[begin Exercise material]
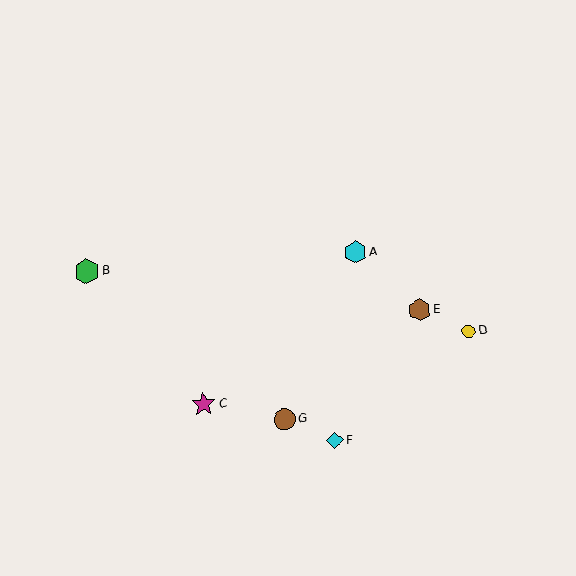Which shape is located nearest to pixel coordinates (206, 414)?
The magenta star (labeled C) at (204, 404) is nearest to that location.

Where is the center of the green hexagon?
The center of the green hexagon is at (87, 271).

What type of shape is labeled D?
Shape D is a yellow circle.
[end Exercise material]
Instructions to follow:
Go back to the records above and write them out exactly, without the pictures.

Written solution:
Which shape is located nearest to pixel coordinates (206, 414)?
The magenta star (labeled C) at (204, 404) is nearest to that location.

Where is the center of the green hexagon?
The center of the green hexagon is at (87, 271).

What type of shape is labeled D?
Shape D is a yellow circle.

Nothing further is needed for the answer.